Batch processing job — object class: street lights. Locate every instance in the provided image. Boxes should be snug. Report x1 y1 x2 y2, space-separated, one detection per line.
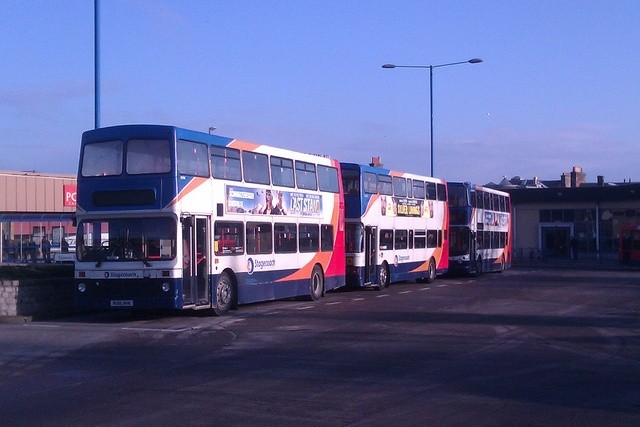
382 58 483 179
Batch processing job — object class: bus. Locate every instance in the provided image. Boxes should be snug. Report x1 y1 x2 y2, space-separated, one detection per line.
339 161 451 292
446 180 514 277
73 123 347 318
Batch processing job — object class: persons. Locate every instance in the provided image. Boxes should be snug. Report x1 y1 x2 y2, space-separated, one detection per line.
42 236 52 263
6 237 38 264
381 196 386 214
569 235 578 260
263 190 275 214
428 201 433 217
274 191 287 215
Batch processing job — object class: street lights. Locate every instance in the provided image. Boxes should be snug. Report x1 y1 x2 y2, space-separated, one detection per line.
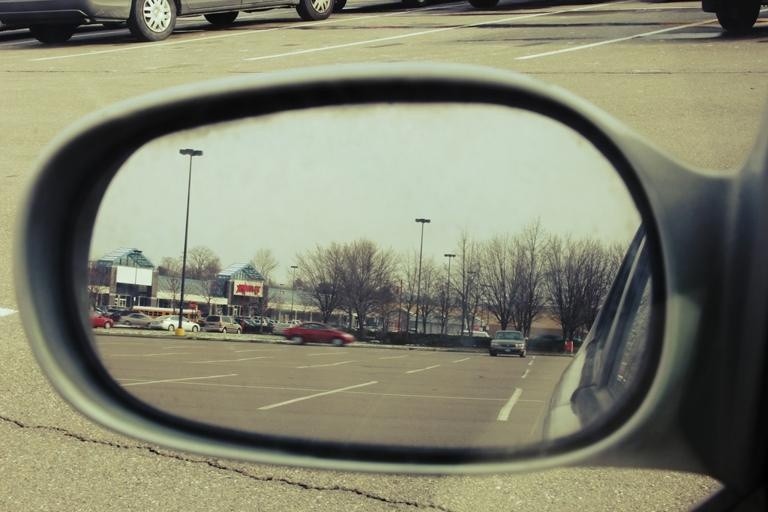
132 247 143 303
414 217 432 344
290 265 298 322
479 283 495 331
444 254 456 343
467 270 476 336
175 148 203 336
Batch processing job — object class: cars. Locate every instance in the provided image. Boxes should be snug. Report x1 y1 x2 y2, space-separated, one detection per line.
283 322 355 346
535 219 651 445
118 312 154 326
235 314 301 336
529 333 584 343
88 305 131 329
1 1 348 45
205 314 242 334
490 330 528 357
151 315 201 333
701 1 767 32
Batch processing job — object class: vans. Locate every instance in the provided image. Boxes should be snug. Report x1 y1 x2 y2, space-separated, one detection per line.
458 330 490 339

**TASK INSTRUCTIONS:** Print every row above word for word, leaving the pictures out.

**SOLUTION FOR THIS PROBLEM:**
Batch processing job — object class: street lights. Locate every instance in the provided image. Boxes should be snug. Report x1 y1 x2 y2, space-separated, one detection per line.
382 58 483 179
Batch processing job — object class: bus. Locate every instance in the provided image. Boxes should be snug. Report x1 y1 x2 y2, space-separated, one detection per line.
339 161 451 292
446 180 514 277
73 123 347 318
Batch processing job — object class: persons. Locate every instance in the provided image. Boxes should be snug. Report x1 y1 x2 y2, space-separated, one detection per line.
42 236 52 263
6 237 38 264
381 196 386 214
569 235 578 260
263 190 275 214
428 201 433 217
274 191 287 215
Batch processing job — object class: street lights. Locate every instance in the provided image. Boxes should be snug. Report x1 y1 x2 y2, space-separated, one detection per line.
132 247 143 303
414 217 432 344
290 265 298 322
479 283 495 331
444 254 456 343
467 270 476 336
175 148 203 336
Batch processing job — object class: cars. Locate every instance in the provided image. Boxes should be snug. Report x1 y1 x2 y2, space-separated, one detection per line.
283 322 355 346
535 219 651 445
118 312 154 326
235 314 301 336
529 333 584 343
88 305 131 329
1 1 348 45
205 314 242 334
490 330 528 357
151 315 201 333
701 1 767 32
Batch processing job — object class: vans. Locate every instance in the provided image. Boxes should be snug. Report x1 y1 x2 y2, space-separated, one detection per line.
458 330 490 339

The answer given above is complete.